◆ Objective: In the records below, find the line that contains "How many overlapping". Retype that line and all the lines after it through the end, leaving out the pictures.

◆ Records for processing:
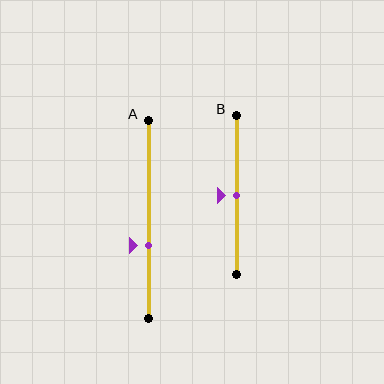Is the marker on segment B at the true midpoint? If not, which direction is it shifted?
Yes, the marker on segment B is at the true midpoint.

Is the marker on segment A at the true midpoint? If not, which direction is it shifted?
No, the marker on segment A is shifted downward by about 13% of the segment length.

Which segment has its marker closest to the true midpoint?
Segment B has its marker closest to the true midpoint.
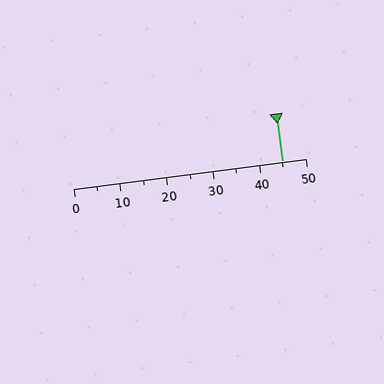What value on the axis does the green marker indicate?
The marker indicates approximately 45.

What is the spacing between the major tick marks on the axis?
The major ticks are spaced 10 apart.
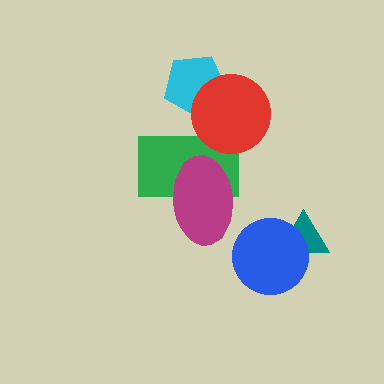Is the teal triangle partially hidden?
Yes, it is partially covered by another shape.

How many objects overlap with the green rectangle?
2 objects overlap with the green rectangle.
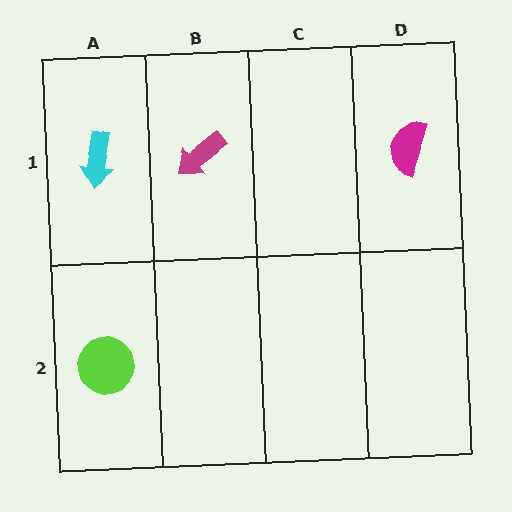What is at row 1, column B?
A magenta arrow.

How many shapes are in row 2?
1 shape.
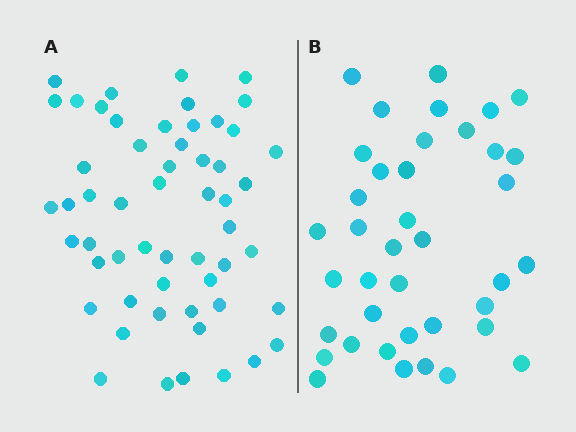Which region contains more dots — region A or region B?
Region A (the left region) has more dots.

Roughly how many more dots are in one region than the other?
Region A has approximately 15 more dots than region B.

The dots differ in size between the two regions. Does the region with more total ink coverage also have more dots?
No. Region B has more total ink coverage because its dots are larger, but region A actually contains more individual dots. Total area can be misleading — the number of items is what matters here.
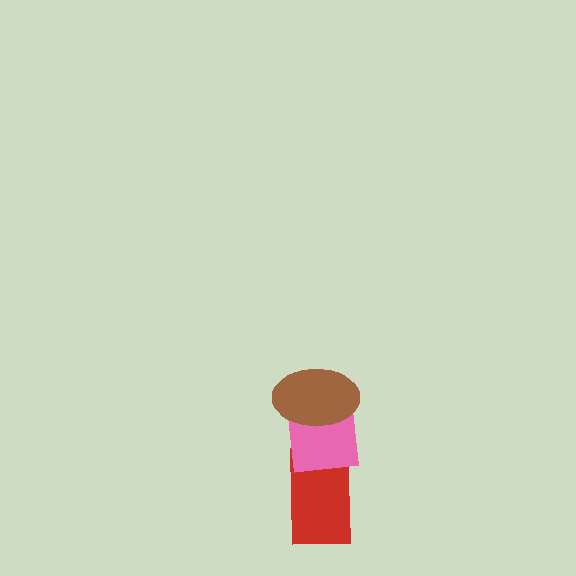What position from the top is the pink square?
The pink square is 2nd from the top.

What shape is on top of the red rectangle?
The pink square is on top of the red rectangle.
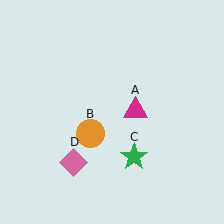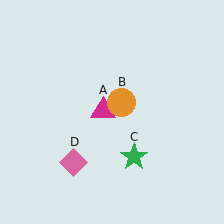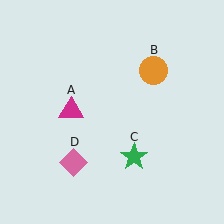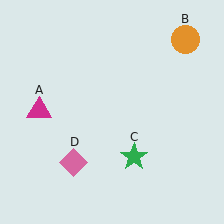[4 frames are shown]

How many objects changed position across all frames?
2 objects changed position: magenta triangle (object A), orange circle (object B).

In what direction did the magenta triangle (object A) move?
The magenta triangle (object A) moved left.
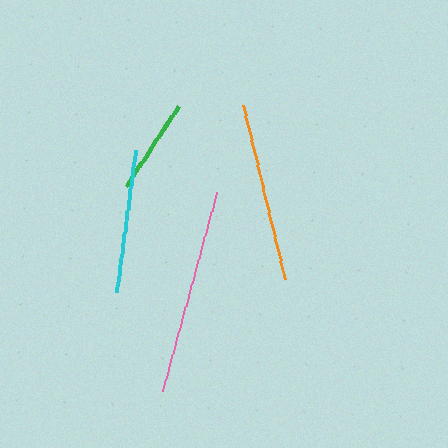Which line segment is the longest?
The pink line is the longest at approximately 206 pixels.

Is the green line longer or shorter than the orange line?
The orange line is longer than the green line.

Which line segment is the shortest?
The green line is the shortest at approximately 96 pixels.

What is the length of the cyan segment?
The cyan segment is approximately 143 pixels long.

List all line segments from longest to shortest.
From longest to shortest: pink, orange, cyan, green.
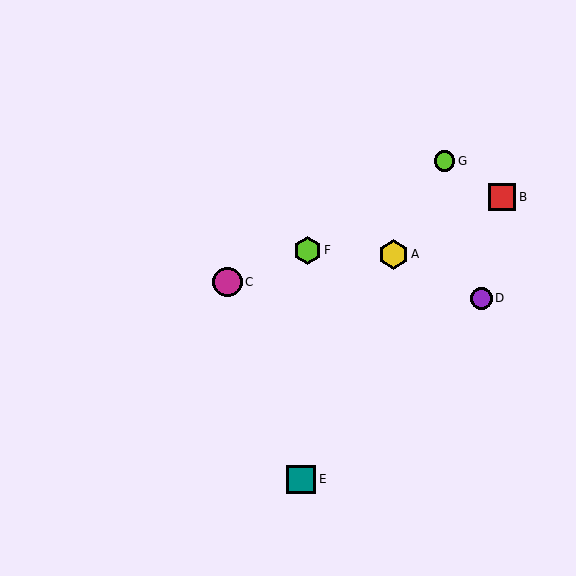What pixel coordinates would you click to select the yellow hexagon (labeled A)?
Click at (394, 255) to select the yellow hexagon A.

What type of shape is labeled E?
Shape E is a teal square.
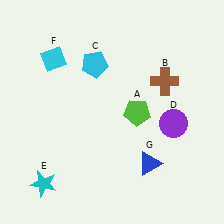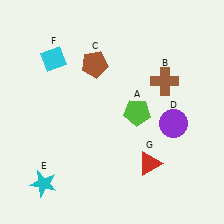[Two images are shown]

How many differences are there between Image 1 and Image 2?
There are 2 differences between the two images.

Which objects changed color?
C changed from cyan to brown. G changed from blue to red.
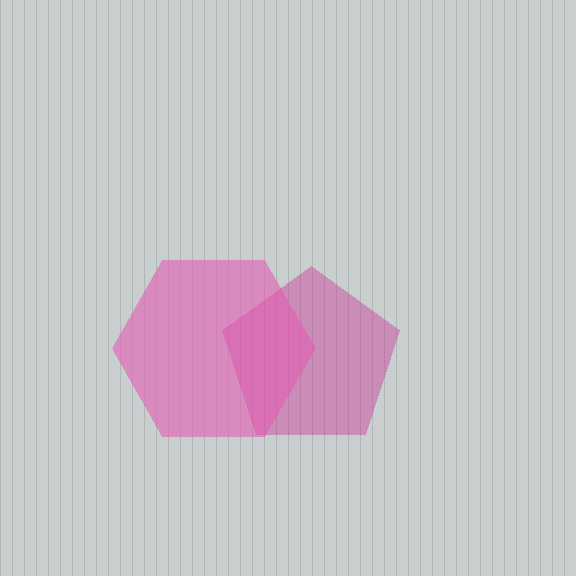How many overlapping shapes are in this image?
There are 2 overlapping shapes in the image.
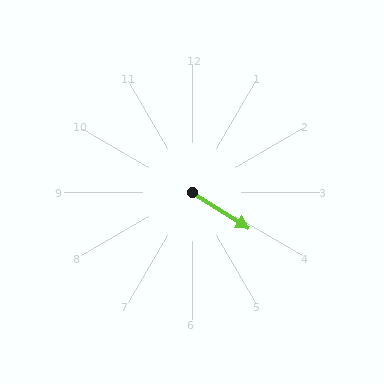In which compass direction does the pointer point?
Southeast.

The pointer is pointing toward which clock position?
Roughly 4 o'clock.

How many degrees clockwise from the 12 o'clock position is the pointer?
Approximately 123 degrees.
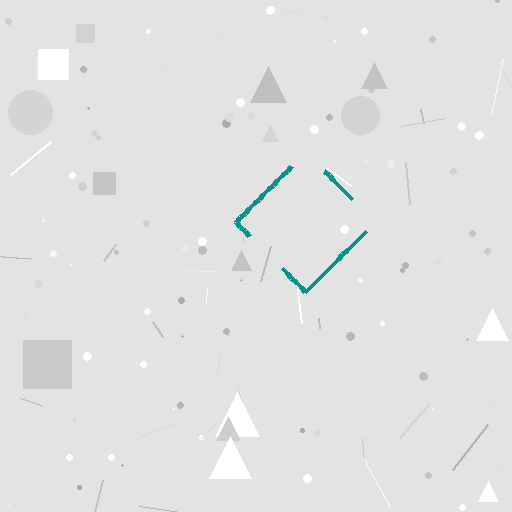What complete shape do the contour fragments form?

◆ Exercise answer:
How many overlapping shapes are in this image?
There are 2 overlapping shapes in the image.
In which compass direction does the pointer point?
Southeast.

The pointer is pointing toward which clock position?
Roughly 4 o'clock.

How many degrees clockwise from the 12 o'clock position is the pointer?
Approximately 123 degrees.
What complete shape do the contour fragments form?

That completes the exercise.